#### EXTRACTED INFORMATION
※

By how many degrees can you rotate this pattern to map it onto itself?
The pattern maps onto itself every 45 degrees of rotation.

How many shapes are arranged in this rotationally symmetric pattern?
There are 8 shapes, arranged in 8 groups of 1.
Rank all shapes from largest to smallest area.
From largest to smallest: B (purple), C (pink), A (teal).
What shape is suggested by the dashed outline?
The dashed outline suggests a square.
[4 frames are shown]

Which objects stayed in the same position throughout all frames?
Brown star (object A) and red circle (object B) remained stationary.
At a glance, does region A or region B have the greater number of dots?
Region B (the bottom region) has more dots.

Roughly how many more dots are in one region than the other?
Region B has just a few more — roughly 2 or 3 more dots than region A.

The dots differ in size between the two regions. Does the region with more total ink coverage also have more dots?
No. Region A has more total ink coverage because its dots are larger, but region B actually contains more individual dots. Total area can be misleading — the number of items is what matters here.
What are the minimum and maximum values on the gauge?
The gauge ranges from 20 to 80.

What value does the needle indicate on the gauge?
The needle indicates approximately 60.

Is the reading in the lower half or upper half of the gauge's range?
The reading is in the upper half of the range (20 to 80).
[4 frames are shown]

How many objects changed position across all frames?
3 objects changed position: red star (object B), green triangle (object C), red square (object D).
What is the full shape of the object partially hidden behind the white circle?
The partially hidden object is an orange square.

※

#### GIVEN REQUEST
Retype the material above, line by line, exactly.

#### FULL SOLUTION
By how many degrees can you rotate this pattern to map it onto itself?
The pattern maps onto itself every 45 degrees of rotation.

How many shapes are arranged in this rotationally symmetric pattern?
There are 8 shapes, arranged in 8 groups of 1.
Rank all shapes from largest to smallest area.
From largest to smallest: B (purple), C (pink), A (teal).
What shape is suggested by the dashed outline?
The dashed outline suggests a square.
[4 frames are shown]

Which objects stayed in the same position throughout all frames?
Brown star (object A) and red circle (object B) remained stationary.
At a glance, does region A or region B have the greater number of dots?
Region B (the bottom region) has more dots.

Roughly how many more dots are in one region than the other?
Region B has just a few more — roughly 2 or 3 more dots than region A.

The dots differ in size between the two regions. Does the region with more total ink coverage also have more dots?
No. Region A has more total ink coverage because its dots are larger, but region B actually contains more individual dots. Total area can be misleading — the number of items is what matters here.
What are the minimum and maximum values on the gauge?
The gauge ranges from 20 to 80.

What value does the needle indicate on the gauge?
The needle indicates approximately 60.

Is the reading in the lower half or upper half of the gauge's range?
The reading is in the upper half of the range (20 to 80).
[4 frames are shown]

How many objects changed position across all frames?
3 objects changed position: red star (object B), green triangle (object C), red square (object D).
What is the full shape of the object partially hidden behind the white circle?
The partially hidden object is an orange square.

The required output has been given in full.